(Dataset items)
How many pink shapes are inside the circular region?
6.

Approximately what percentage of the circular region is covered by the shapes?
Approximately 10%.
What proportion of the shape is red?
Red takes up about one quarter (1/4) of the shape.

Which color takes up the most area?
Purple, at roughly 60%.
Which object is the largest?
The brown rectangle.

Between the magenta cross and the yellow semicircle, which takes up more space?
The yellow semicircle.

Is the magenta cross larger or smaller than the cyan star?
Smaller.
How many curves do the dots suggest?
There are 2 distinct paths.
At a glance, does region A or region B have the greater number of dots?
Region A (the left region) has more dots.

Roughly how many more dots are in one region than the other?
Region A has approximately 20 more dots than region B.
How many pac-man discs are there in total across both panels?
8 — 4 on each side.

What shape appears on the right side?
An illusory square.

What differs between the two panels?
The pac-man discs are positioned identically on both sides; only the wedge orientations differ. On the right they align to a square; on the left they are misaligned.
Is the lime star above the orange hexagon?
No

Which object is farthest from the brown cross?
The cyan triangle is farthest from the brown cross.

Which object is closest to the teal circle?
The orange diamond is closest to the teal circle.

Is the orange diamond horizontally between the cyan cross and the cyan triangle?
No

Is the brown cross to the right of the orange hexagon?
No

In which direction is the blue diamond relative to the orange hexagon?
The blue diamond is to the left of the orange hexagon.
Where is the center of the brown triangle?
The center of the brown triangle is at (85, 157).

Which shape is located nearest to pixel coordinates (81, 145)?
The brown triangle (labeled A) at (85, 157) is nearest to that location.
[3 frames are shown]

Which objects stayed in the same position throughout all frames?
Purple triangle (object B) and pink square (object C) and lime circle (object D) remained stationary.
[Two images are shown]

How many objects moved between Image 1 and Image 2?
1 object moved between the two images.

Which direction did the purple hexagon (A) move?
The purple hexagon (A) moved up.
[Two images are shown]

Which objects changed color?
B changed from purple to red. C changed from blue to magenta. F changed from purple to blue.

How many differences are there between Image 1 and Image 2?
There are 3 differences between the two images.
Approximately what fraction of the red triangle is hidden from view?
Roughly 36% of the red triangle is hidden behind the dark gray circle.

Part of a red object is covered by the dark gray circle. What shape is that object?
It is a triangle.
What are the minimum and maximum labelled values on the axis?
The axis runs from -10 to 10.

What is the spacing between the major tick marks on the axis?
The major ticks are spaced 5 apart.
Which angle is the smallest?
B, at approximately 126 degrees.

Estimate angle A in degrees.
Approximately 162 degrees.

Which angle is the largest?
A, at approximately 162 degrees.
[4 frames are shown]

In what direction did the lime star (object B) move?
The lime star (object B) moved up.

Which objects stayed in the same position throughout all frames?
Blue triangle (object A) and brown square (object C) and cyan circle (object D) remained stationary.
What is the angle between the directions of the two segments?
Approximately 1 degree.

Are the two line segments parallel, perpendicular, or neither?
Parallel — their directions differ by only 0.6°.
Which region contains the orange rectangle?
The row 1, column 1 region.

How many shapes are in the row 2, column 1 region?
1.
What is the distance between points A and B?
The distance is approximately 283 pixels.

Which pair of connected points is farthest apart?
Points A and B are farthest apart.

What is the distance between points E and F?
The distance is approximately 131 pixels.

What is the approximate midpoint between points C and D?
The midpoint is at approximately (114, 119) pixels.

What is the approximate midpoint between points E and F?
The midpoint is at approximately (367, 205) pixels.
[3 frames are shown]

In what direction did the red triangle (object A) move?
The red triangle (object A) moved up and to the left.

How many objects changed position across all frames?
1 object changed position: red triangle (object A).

Given problem ::
Begin with the line that contains "Are the two" and set down each line exactly until the records above end, including the final line.

Final answer ::
Are the two line segments parallel, perpendicular, or neither?
Parallel — their directions differ by only 0.6°.
Which region contains the orange rectangle?
The row 1, column 1 region.

How many shapes are in the row 2, column 1 region?
1.
What is the distance between points A and B?
The distance is approximately 283 pixels.

Which pair of connected points is farthest apart?
Points A and B are farthest apart.

What is the distance between points E and F?
The distance is approximately 131 pixels.

What is the approximate midpoint between points C and D?
The midpoint is at approximately (114, 119) pixels.

What is the approximate midpoint between points E and F?
The midpoint is at approximately (367, 205) pixels.
[3 frames are shown]

In what direction did the red triangle (object A) move?
The red triangle (object A) moved up and to the left.

How many objects changed position across all frames?
1 object changed position: red triangle (object A).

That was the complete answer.